▸ Prompt: All of the lines below are to be transcribed faithfully, with pictures excluded from the copy.

### The records ###

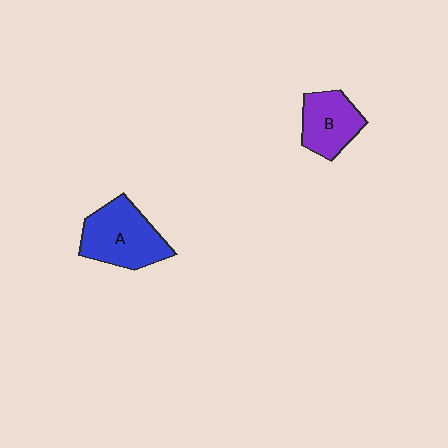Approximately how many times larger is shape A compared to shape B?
Approximately 1.4 times.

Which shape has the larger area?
Shape A (blue).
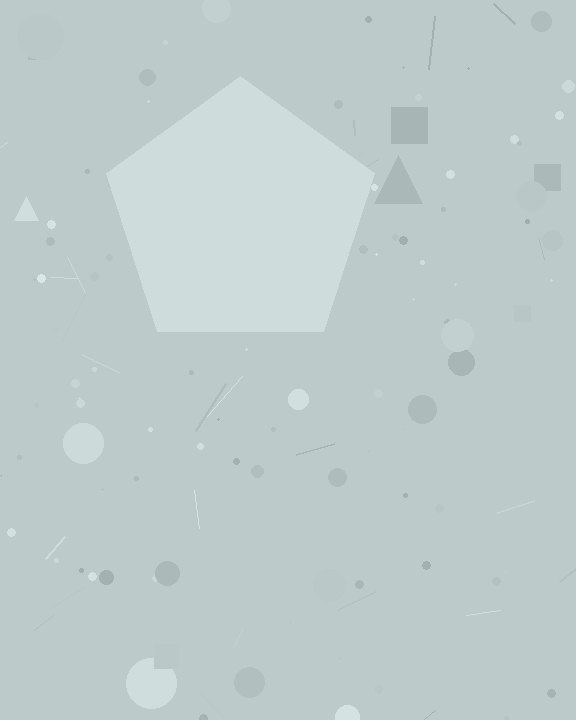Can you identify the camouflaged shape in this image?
The camouflaged shape is a pentagon.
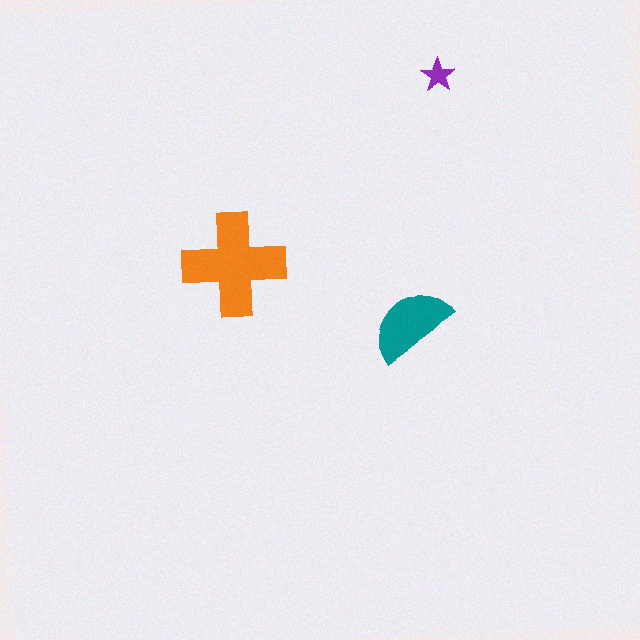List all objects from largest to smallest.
The orange cross, the teal semicircle, the purple star.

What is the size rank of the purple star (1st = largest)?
3rd.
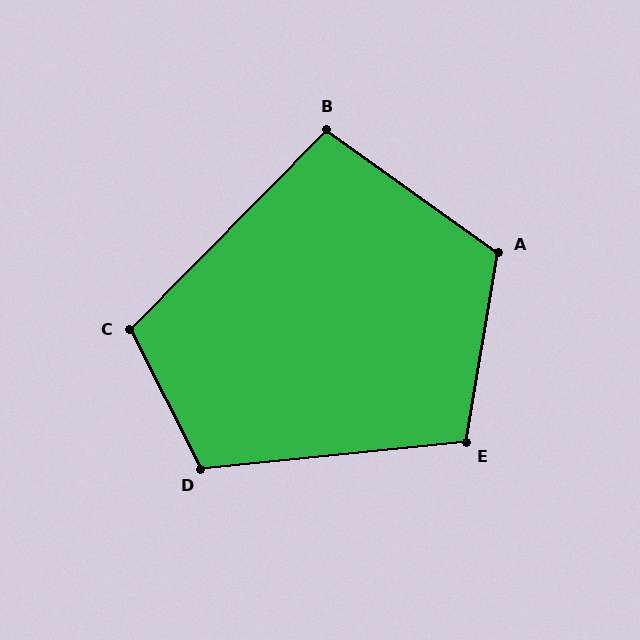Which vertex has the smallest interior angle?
B, at approximately 99 degrees.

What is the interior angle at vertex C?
Approximately 108 degrees (obtuse).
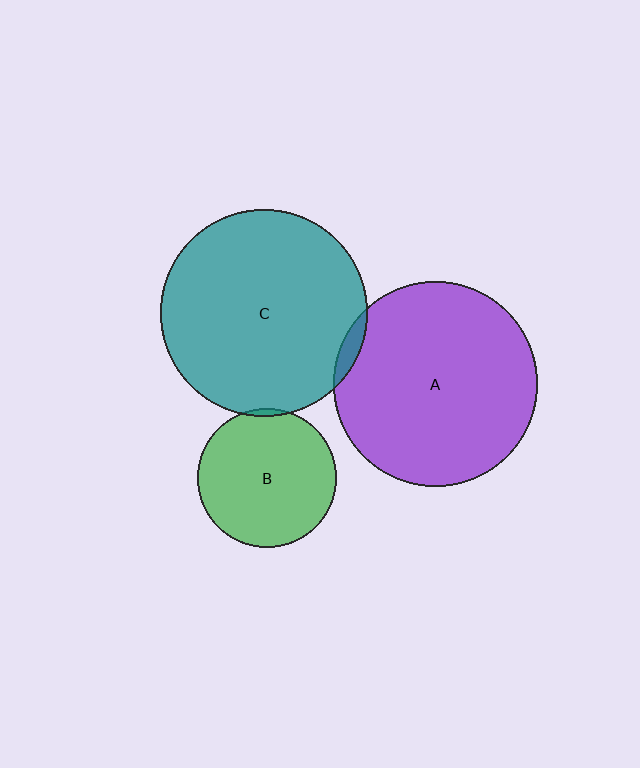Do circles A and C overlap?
Yes.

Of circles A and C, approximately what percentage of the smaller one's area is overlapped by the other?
Approximately 5%.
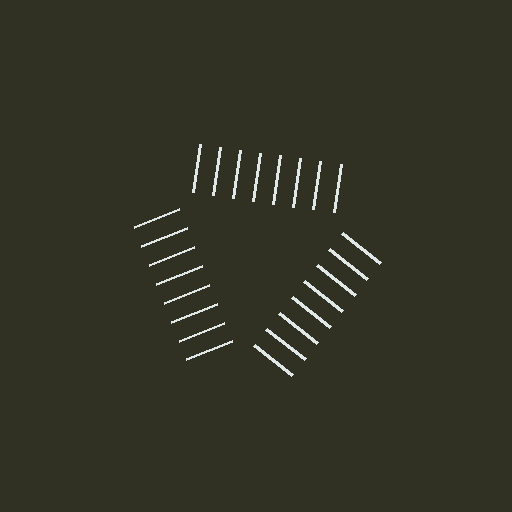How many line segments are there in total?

###

▸ Solution for this exercise:
Approximately how many times larger is shape A compared to shape B?
Approximately 1.4 times.

Which shape has the larger area?
Shape A (blue).
Can you identify the camouflaged shape in this image?
The camouflaged shape is a pentagon.
List all objects from largest to smallest.
The orange cross, the teal semicircle, the purple star.

What is the size rank of the purple star (1st = largest)?
3rd.
Which vertex has the smallest interior angle?
B, at approximately 99 degrees.

What is the interior angle at vertex C?
Approximately 108 degrees (obtuse).
Do circles A and C overlap?
Yes.

Of circles A and C, approximately what percentage of the smaller one's area is overlapped by the other?
Approximately 5%.
How many line segments are there in total?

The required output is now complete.